◆ **Task instructions**
Quote word for word from the line holding "What does the overall figure show?" to the last line below, including both, and omit any pictures.

(Items listed in a dataset)
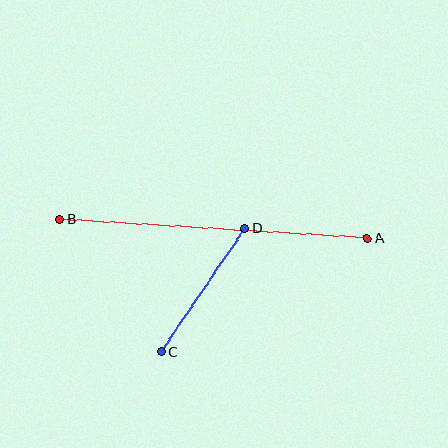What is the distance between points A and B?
The distance is approximately 308 pixels.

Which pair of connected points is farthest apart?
Points A and B are farthest apart.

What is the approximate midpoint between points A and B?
The midpoint is at approximately (213, 229) pixels.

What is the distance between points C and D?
The distance is approximately 149 pixels.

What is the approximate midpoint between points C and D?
The midpoint is at approximately (203, 290) pixels.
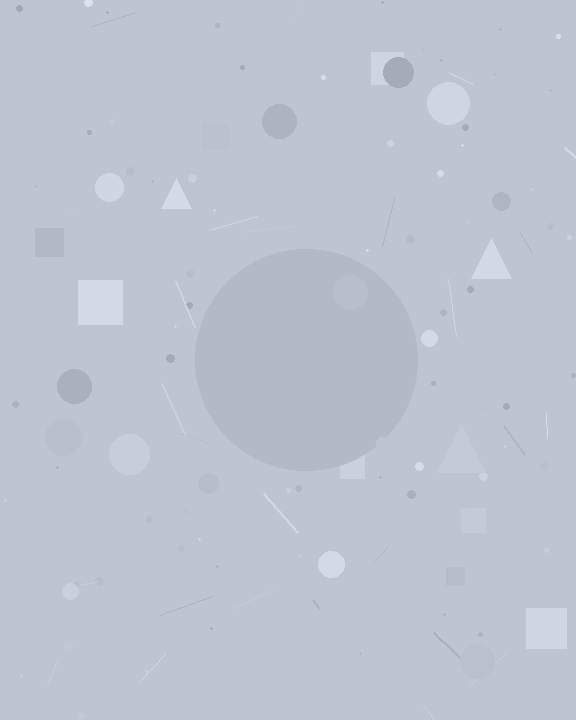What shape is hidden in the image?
A circle is hidden in the image.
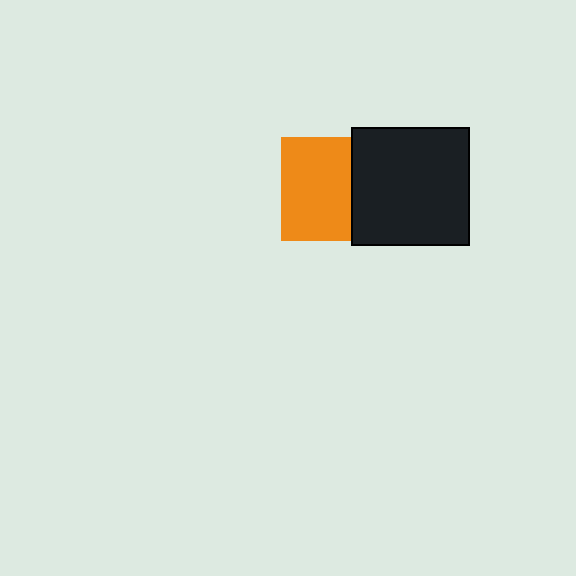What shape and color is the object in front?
The object in front is a black square.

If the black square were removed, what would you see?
You would see the complete orange square.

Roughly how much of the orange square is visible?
Most of it is visible (roughly 67%).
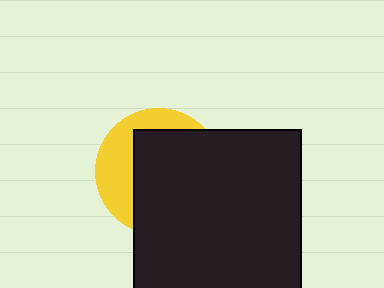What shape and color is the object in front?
The object in front is a black square.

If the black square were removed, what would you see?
You would see the complete yellow circle.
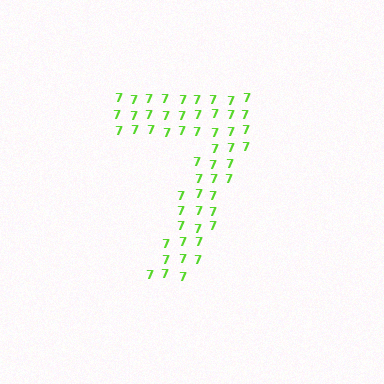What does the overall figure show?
The overall figure shows the digit 7.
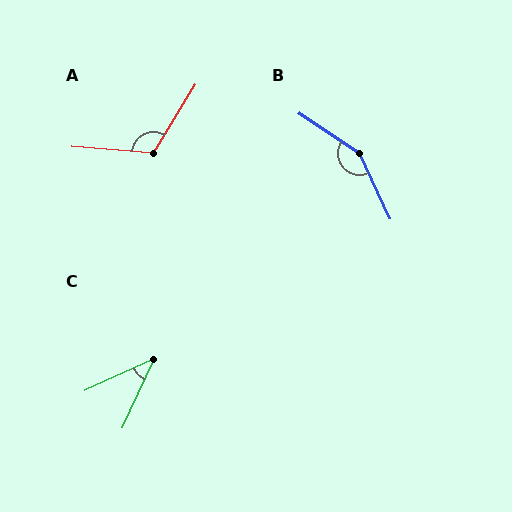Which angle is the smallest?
C, at approximately 40 degrees.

◆ **Written response**
What does the overall figure show?
The overall figure shows the digit 7.
Which angle is the smallest?
C, at approximately 40 degrees.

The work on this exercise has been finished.